_TASK TO CARRY OUT_
Exclude the pictures; give every entry again exactly as written.

** start of RECORDS FOR THE EXERCISE **

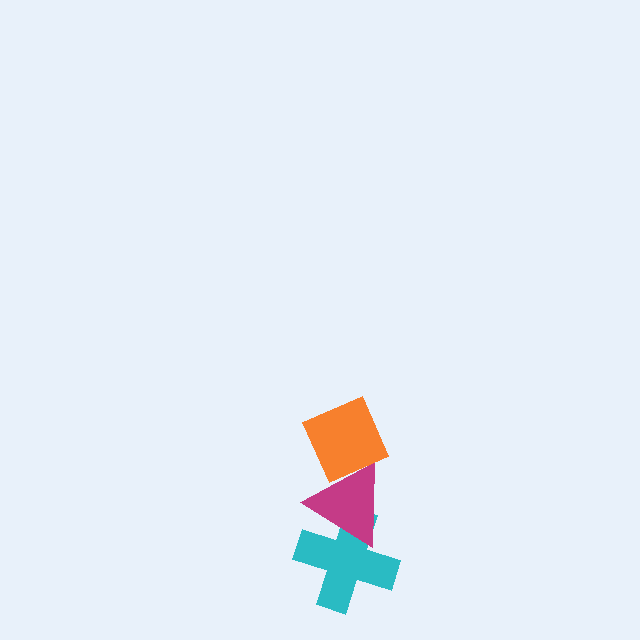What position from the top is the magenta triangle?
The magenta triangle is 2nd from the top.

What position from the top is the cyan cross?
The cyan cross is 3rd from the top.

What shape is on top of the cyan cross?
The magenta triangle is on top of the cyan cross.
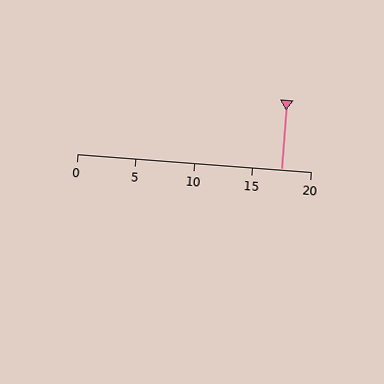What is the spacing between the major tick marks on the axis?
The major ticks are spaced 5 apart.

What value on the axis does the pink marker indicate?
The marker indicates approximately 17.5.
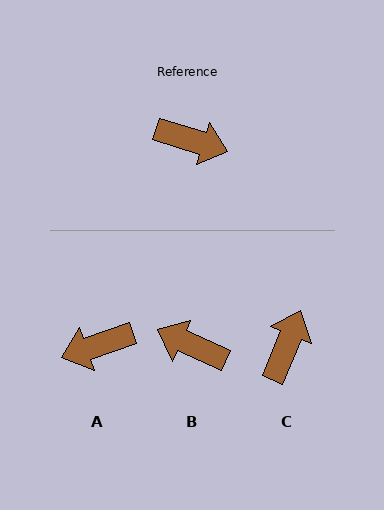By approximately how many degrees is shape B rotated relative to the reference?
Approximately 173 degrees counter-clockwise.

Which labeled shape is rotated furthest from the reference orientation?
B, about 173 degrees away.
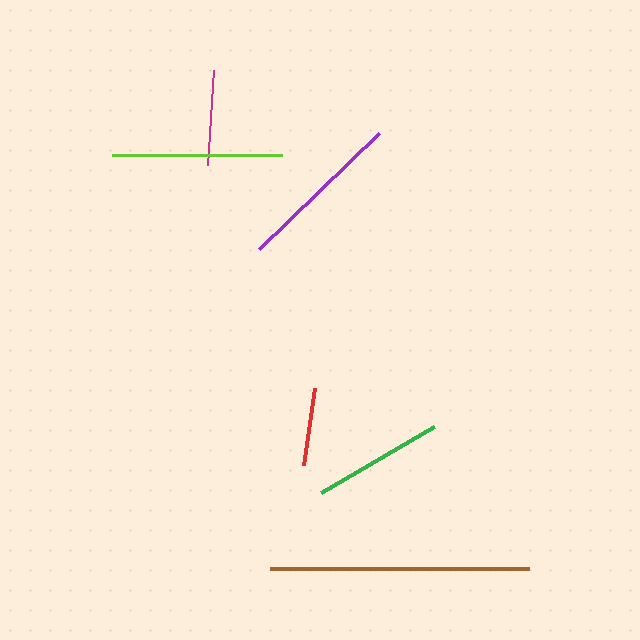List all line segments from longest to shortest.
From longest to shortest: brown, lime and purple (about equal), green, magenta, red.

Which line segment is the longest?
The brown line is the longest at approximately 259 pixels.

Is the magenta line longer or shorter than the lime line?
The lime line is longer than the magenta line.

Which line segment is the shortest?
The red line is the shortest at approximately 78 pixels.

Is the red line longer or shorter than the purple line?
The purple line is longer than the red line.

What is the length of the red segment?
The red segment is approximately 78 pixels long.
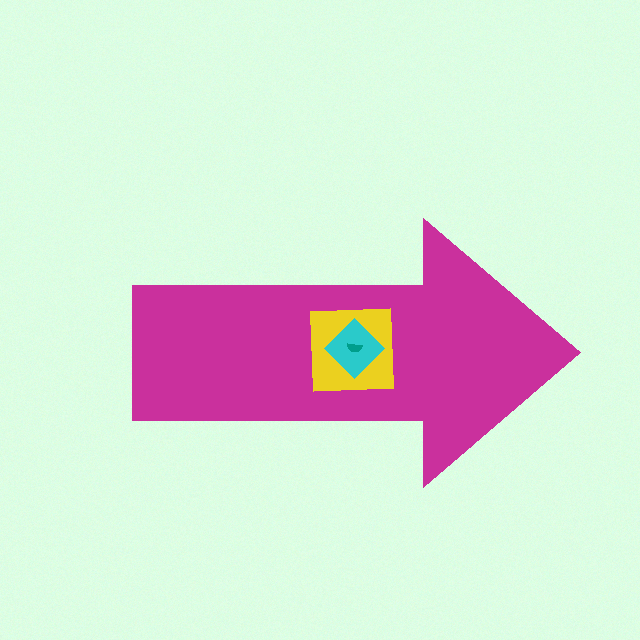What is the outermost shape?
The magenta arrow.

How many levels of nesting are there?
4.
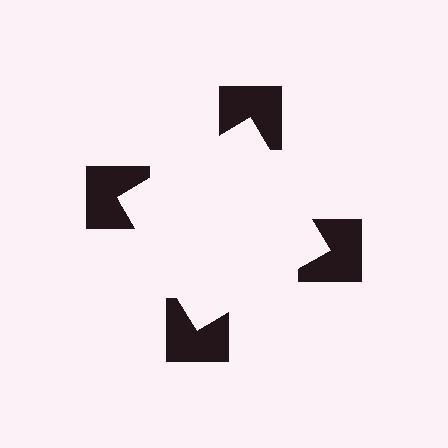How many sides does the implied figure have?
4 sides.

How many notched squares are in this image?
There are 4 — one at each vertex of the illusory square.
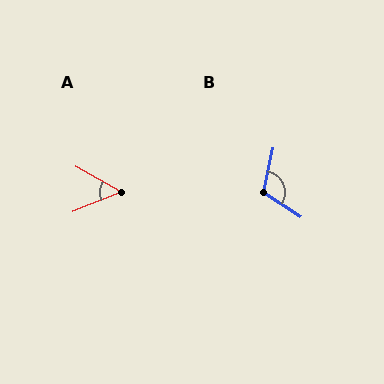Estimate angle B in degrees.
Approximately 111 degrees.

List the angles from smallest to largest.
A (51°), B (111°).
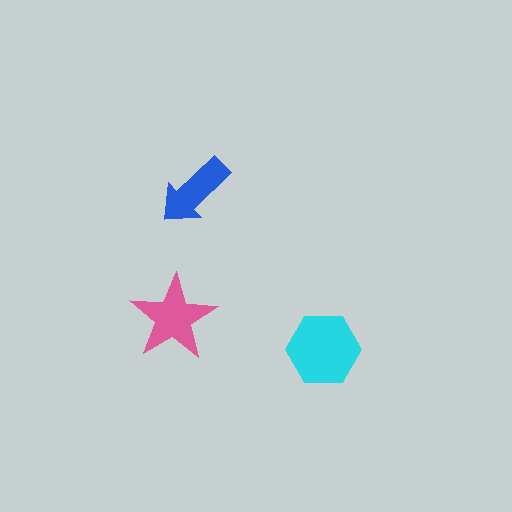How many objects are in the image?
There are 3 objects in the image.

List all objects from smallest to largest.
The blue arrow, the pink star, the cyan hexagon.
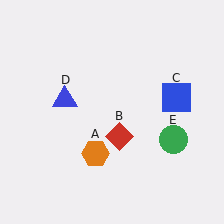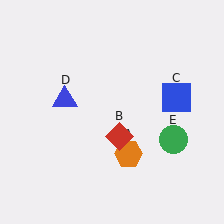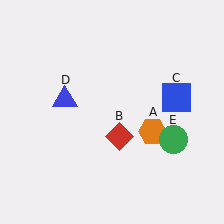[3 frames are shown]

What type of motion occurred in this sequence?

** end of RECORDS FOR THE EXERCISE **

_RESPONSE TO THIS EXERCISE_
What position from the top is the magenta triangle?
The magenta triangle is 2nd from the top.

What position from the top is the cyan cross?
The cyan cross is 3rd from the top.

What shape is on top of the cyan cross?
The magenta triangle is on top of the cyan cross.
What is the spacing between the major tick marks on the axis?
The major ticks are spaced 5 apart.

What value on the axis does the pink marker indicate?
The marker indicates approximately 17.5.
By approximately how many degrees is shape B rotated relative to the reference?
Approximately 173 degrees counter-clockwise.

Which labeled shape is rotated furthest from the reference orientation?
B, about 173 degrees away.
List all line segments from longest to shortest.
From longest to shortest: brown, lime and purple (about equal), green, magenta, red.

Which line segment is the longest?
The brown line is the longest at approximately 259 pixels.

Is the magenta line longer or shorter than the lime line?
The lime line is longer than the magenta line.

Which line segment is the shortest?
The red line is the shortest at approximately 78 pixels.

Is the red line longer or shorter than the purple line?
The purple line is longer than the red line.

What is the length of the red segment?
The red segment is approximately 78 pixels long.
What is the outermost shape?
The magenta arrow.

How many levels of nesting are there?
4.
How many sides does the implied figure have?
4 sides.

How many notched squares are in this image?
There are 4 — one at each vertex of the illusory square.
Estimate angle B in degrees.
Approximately 111 degrees.

List the angles from smallest to largest.
A (51°), B (111°).
How many objects are in the image?
There are 3 objects in the image.

List all objects from smallest to largest.
The blue arrow, the pink star, the cyan hexagon.
[3 frames are shown]

What type of motion occurred in this sequence?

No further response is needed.